JOB
Transcribe, word for word, every line from the one containing "What is the large shape?" through the final line of the records, and omit the pictures.

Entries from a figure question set
··········

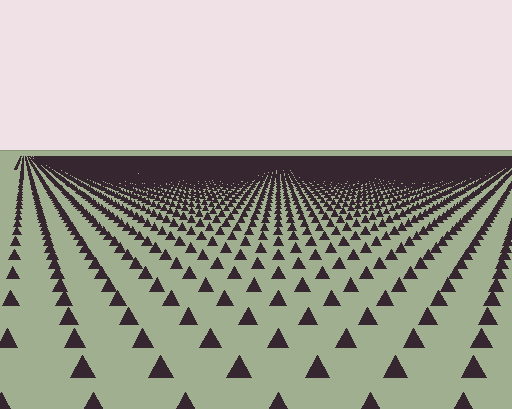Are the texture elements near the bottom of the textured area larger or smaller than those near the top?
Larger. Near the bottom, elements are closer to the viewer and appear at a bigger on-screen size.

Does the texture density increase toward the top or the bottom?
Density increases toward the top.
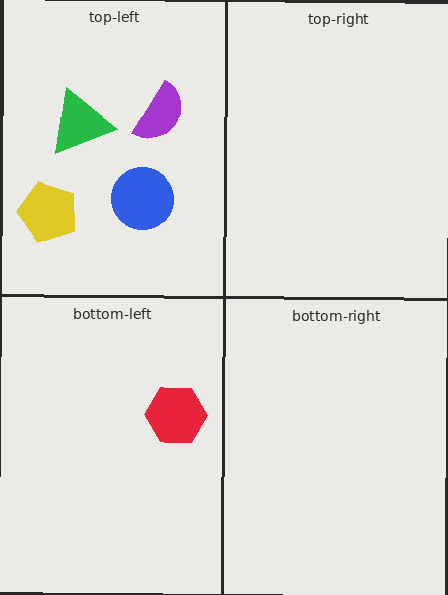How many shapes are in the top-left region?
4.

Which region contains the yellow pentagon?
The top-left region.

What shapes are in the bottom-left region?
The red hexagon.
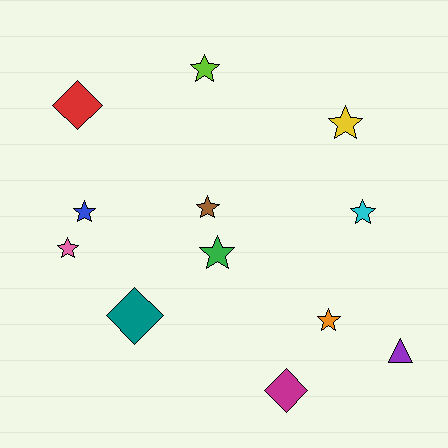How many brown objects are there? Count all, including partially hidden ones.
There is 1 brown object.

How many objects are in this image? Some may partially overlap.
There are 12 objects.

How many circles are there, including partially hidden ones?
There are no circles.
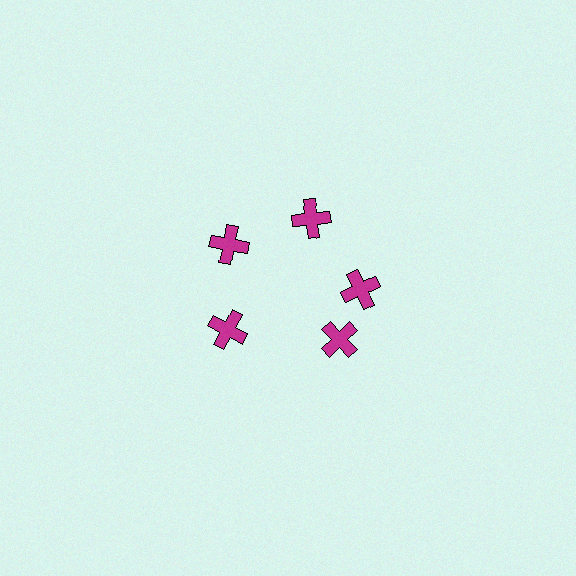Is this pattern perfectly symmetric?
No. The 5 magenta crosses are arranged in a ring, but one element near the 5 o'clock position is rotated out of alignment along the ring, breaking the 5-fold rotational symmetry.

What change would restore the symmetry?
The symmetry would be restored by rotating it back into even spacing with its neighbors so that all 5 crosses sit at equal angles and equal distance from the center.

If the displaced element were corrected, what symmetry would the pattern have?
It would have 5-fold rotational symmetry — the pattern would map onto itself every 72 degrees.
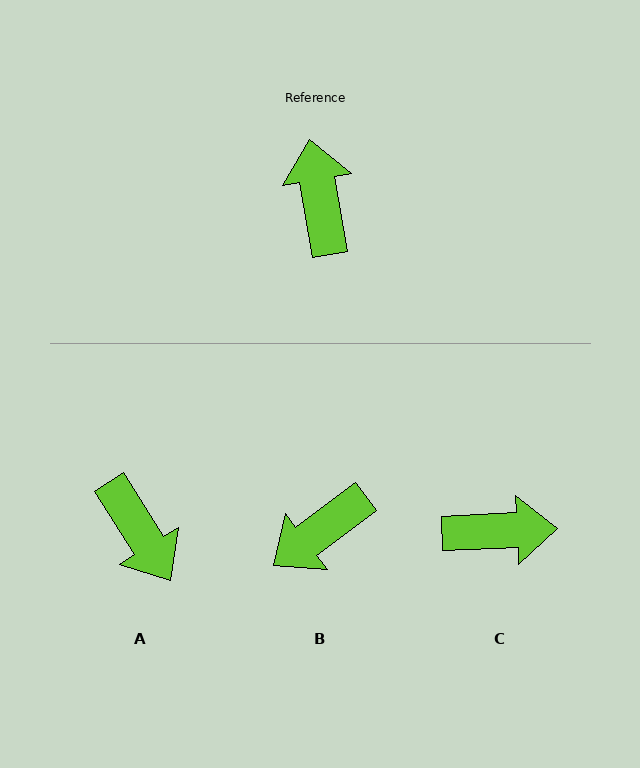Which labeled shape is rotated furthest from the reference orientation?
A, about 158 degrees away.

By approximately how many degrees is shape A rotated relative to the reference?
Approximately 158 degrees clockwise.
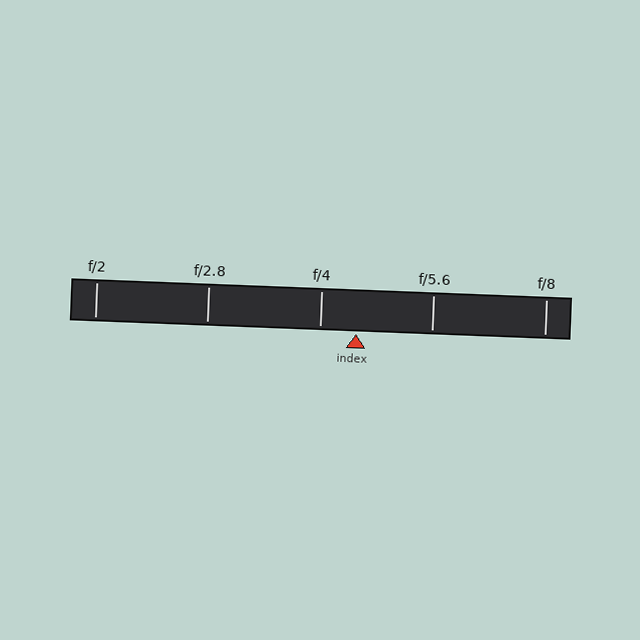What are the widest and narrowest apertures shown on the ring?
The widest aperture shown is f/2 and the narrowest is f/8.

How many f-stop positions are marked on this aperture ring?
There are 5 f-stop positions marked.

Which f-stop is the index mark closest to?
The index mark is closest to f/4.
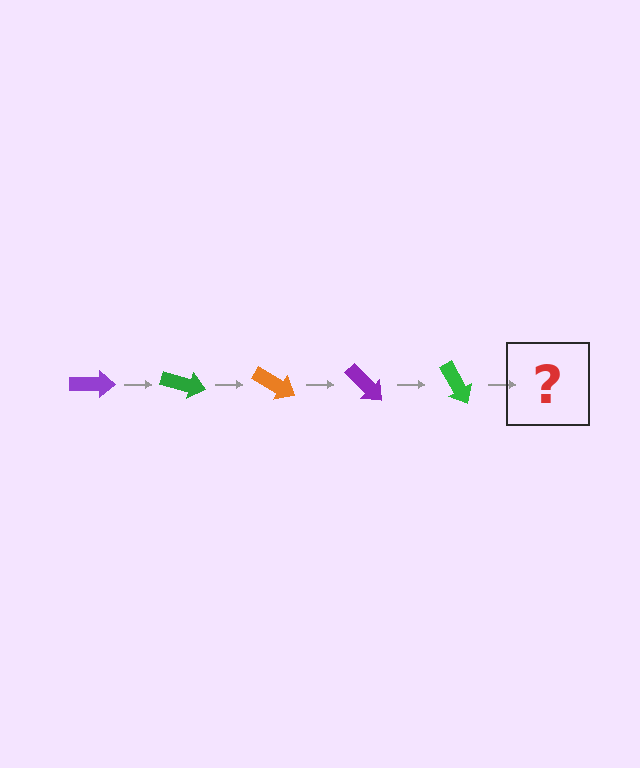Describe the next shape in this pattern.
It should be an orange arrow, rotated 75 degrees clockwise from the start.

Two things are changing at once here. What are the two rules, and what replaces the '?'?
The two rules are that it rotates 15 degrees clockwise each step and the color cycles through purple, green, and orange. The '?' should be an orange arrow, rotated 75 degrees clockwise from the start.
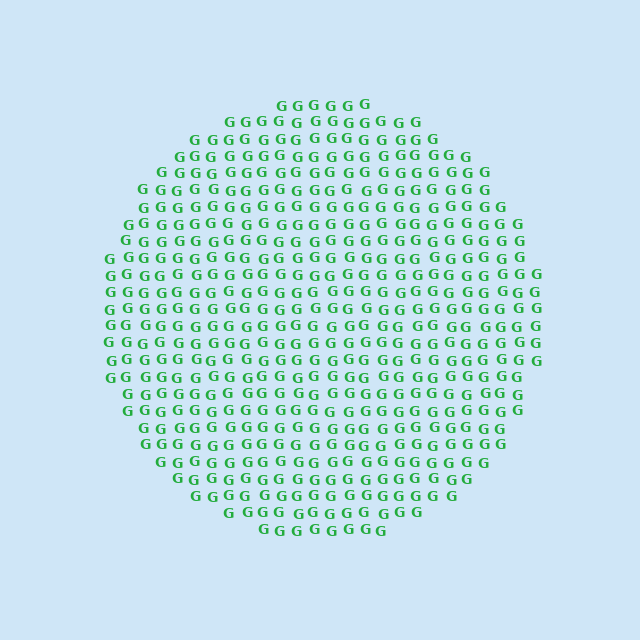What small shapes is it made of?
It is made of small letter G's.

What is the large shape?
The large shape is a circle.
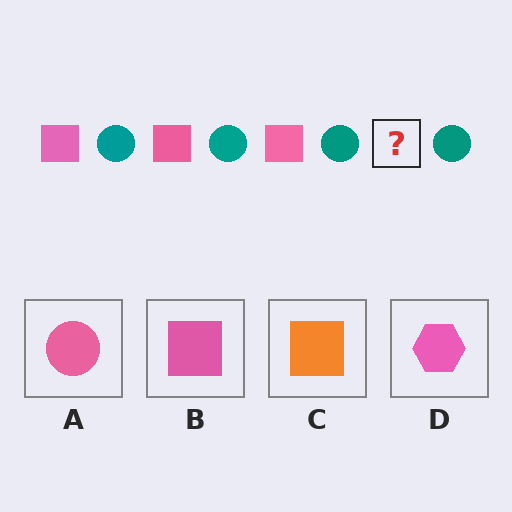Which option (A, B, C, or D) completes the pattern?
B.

··········

ANSWER TO THIS PROBLEM
What is the large shape?
The large shape is a circle.
Which option (A, B, C, or D) completes the pattern?
B.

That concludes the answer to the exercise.